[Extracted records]

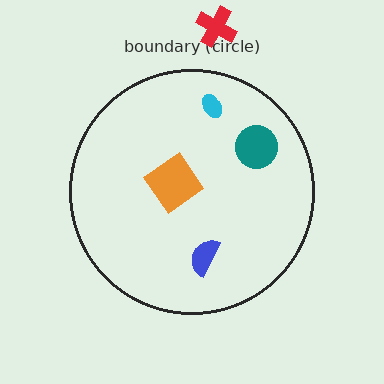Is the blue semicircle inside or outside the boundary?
Inside.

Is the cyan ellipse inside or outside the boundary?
Inside.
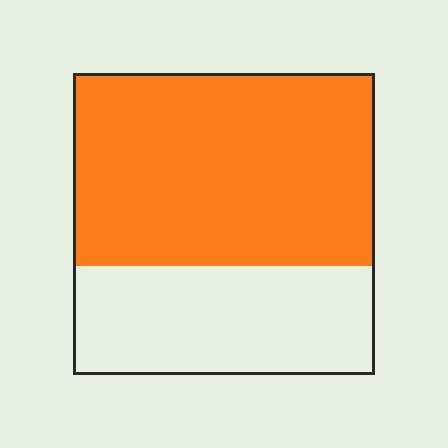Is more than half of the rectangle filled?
Yes.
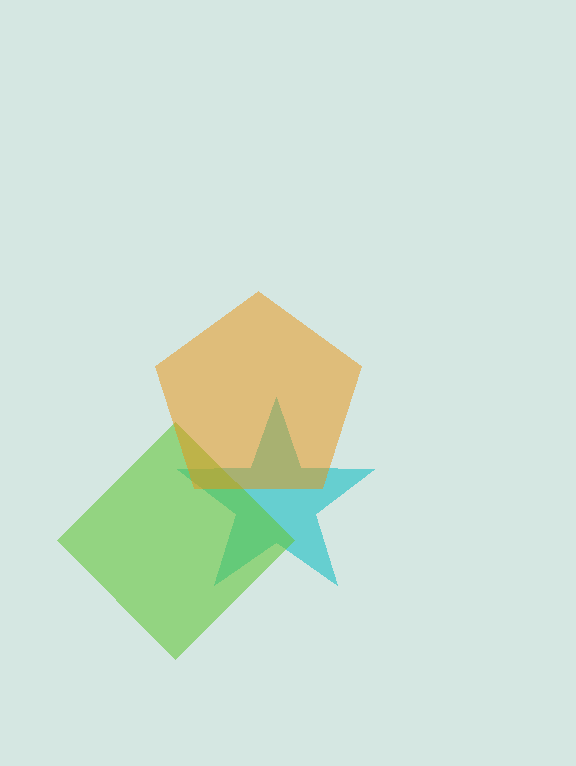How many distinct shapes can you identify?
There are 3 distinct shapes: a cyan star, a lime diamond, an orange pentagon.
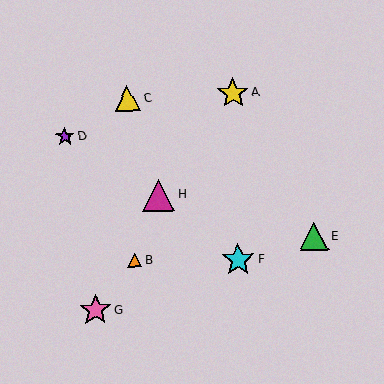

Exercise brief.
An exact reproduction of all the records is required, with no pictures included.

Written reply.
Is the blue semicircle inside or outside the boundary?
Inside.

Is the cyan ellipse inside or outside the boundary?
Inside.
Is more than half of the rectangle filled?
Yes.
How many distinct shapes can you identify?
There are 3 distinct shapes: a cyan star, a lime diamond, an orange pentagon.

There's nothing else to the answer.